_Task inputs_

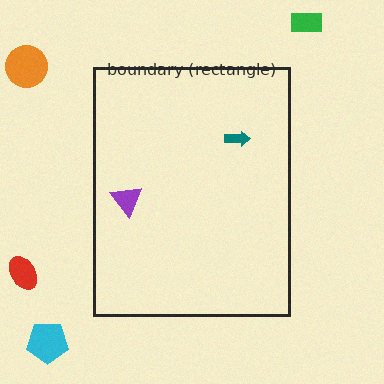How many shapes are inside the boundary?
2 inside, 4 outside.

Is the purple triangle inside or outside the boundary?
Inside.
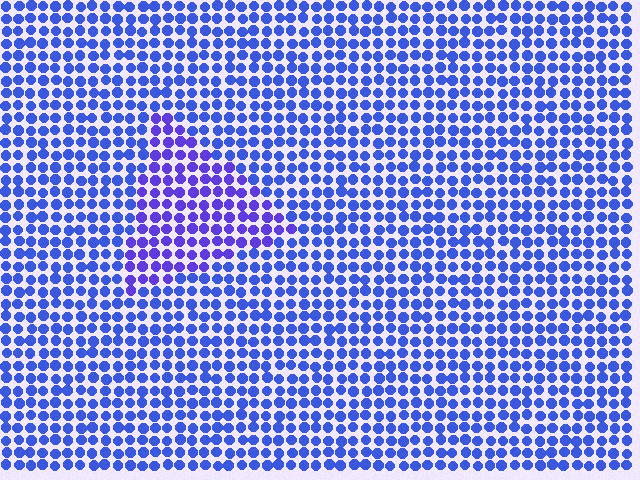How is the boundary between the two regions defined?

_Task goal_
Drop the images and repeat the data exactly.

_Answer to this problem_
How many shapes are inside the boundary?
2 inside, 4 outside.

Is the purple triangle inside or outside the boundary?
Inside.
How is the boundary between the two regions defined?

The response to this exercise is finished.